- _Set task_
Will you output the lines between the ones holding "What is the approximate midpoint between points C" and "How many objects", inclusive, exactly as they stand, and only those lines, with the pictures left out?

- _Given entries_
---------------

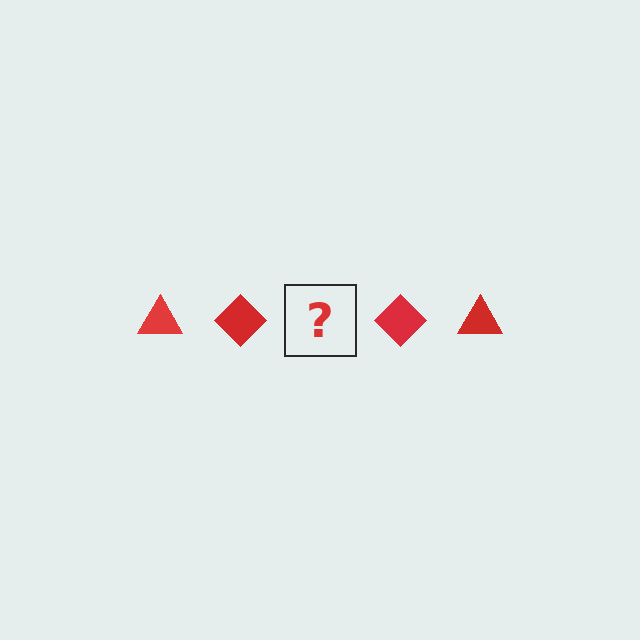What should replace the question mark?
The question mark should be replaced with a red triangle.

---------------

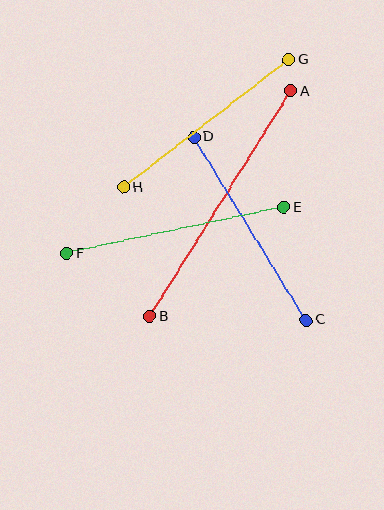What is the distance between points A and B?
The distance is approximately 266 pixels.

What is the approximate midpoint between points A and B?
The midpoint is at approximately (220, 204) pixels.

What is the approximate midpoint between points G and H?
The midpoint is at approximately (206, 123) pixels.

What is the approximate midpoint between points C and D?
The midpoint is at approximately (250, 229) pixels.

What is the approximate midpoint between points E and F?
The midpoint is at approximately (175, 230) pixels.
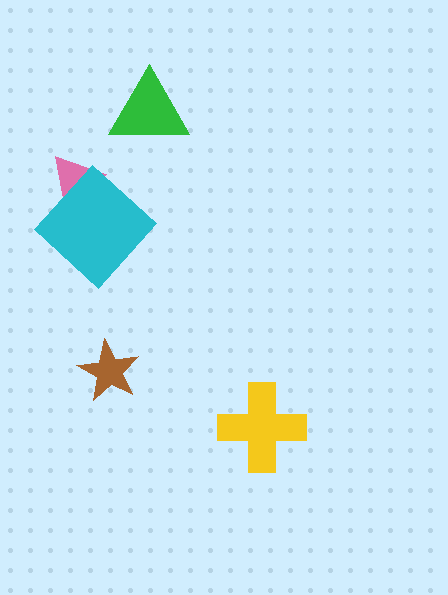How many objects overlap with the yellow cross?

---------------

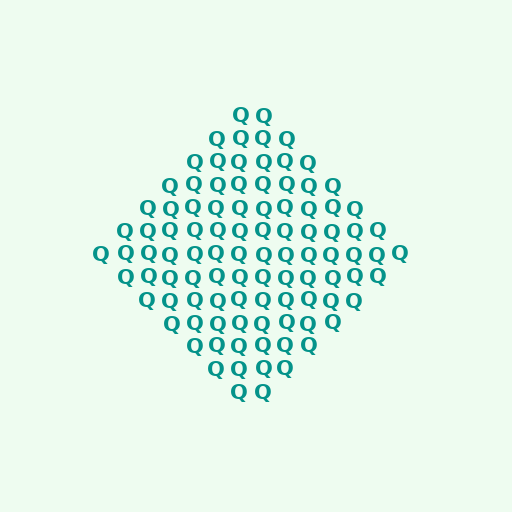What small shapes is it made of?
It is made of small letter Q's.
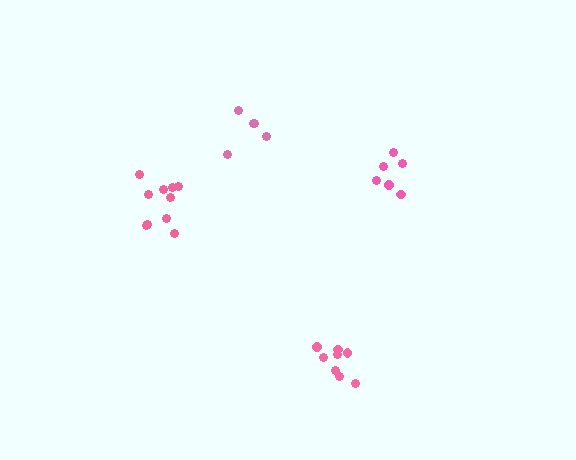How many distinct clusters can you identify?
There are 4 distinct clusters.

---------------

- _Response to this task_
What is the approximate midpoint between points C and D?
The midpoint is at approximately (250, 229) pixels.

What is the approximate midpoint between points E and F?
The midpoint is at approximately (175, 230) pixels.
How many objects overlap with the yellow cross?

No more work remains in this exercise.